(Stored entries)
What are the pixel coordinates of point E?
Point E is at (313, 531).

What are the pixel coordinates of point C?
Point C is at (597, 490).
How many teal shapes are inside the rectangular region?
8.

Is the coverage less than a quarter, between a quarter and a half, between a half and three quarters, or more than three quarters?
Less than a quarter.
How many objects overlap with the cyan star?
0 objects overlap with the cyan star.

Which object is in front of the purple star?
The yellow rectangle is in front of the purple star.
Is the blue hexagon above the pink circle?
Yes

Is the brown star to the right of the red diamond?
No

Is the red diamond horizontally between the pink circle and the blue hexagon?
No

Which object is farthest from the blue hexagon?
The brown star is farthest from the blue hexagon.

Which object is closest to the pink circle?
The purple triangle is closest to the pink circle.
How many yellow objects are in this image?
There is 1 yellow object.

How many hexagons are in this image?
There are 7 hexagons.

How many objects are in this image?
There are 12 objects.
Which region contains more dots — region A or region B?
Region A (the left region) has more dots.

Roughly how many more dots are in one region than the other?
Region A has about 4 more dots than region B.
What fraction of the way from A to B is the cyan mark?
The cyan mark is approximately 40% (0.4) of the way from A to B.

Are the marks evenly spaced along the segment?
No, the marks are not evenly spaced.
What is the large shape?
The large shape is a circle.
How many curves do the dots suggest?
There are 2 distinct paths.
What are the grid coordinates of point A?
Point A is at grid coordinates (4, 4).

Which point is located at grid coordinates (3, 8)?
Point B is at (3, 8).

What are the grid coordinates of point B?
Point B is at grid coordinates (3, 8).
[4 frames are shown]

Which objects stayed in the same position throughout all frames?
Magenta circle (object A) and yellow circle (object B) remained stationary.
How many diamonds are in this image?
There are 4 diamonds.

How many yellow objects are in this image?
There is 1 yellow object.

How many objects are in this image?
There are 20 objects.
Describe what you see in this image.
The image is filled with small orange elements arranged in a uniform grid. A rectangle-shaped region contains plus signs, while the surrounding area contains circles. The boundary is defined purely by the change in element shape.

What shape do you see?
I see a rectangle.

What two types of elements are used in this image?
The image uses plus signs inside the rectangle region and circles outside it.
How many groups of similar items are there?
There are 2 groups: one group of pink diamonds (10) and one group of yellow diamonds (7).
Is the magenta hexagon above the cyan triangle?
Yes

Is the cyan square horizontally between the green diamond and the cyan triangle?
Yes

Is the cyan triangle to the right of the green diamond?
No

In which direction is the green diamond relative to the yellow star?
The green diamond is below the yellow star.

**Exercise**
Retype the listing exactly, in full.

**Exercise output**
What are the pixel coordinates of point E?
Point E is at (313, 531).

What are the pixel coordinates of point C?
Point C is at (597, 490).
How many teal shapes are inside the rectangular region?
8.

Is the coverage less than a quarter, between a quarter and a half, between a half and three quarters, or more than three quarters?
Less than a quarter.
How many objects overlap with the cyan star?
0 objects overlap with the cyan star.

Which object is in front of the purple star?
The yellow rectangle is in front of the purple star.
Is the blue hexagon above the pink circle?
Yes

Is the brown star to the right of the red diamond?
No

Is the red diamond horizontally between the pink circle and the blue hexagon?
No

Which object is farthest from the blue hexagon?
The brown star is farthest from the blue hexagon.

Which object is closest to the pink circle?
The purple triangle is closest to the pink circle.
How many yellow objects are in this image?
There is 1 yellow object.

How many hexagons are in this image?
There are 7 hexagons.

How many objects are in this image?
There are 12 objects.
Which region contains more dots — region A or region B?
Region A (the left region) has more dots.

Roughly how many more dots are in one region than the other?
Region A has about 4 more dots than region B.
What fraction of the way from A to B is the cyan mark?
The cyan mark is approximately 40% (0.4) of the way from A to B.

Are the marks evenly spaced along the segment?
No, the marks are not evenly spaced.
What is the large shape?
The large shape is a circle.
How many curves do the dots suggest?
There are 2 distinct paths.
What are the grid coordinates of point A?
Point A is at grid coordinates (4, 4).

Which point is located at grid coordinates (3, 8)?
Point B is at (3, 8).

What are the grid coordinates of point B?
Point B is at grid coordinates (3, 8).
[4 frames are shown]

Which objects stayed in the same position throughout all frames?
Magenta circle (object A) and yellow circle (object B) remained stationary.
How many diamonds are in this image?
There are 4 diamonds.

How many yellow objects are in this image?
There is 1 yellow object.

How many objects are in this image?
There are 20 objects.
Describe what you see in this image.
The image is filled with small orange elements arranged in a uniform grid. A rectangle-shaped region contains plus signs, while the surrounding area contains circles. The boundary is defined purely by the change in element shape.

What shape do you see?
I see a rectangle.

What two types of elements are used in this image?
The image uses plus signs inside the rectangle region and circles outside it.
How many groups of similar items are there?
There are 2 groups: one group of pink diamonds (10) and one group of yellow diamonds (7).
Is the magenta hexagon above the cyan triangle?
Yes

Is the cyan square horizontally between the green diamond and the cyan triangle?
Yes

Is the cyan triangle to the right of the green diamond?
No

In which direction is the green diamond relative to the yellow star?
The green diamond is below the yellow star.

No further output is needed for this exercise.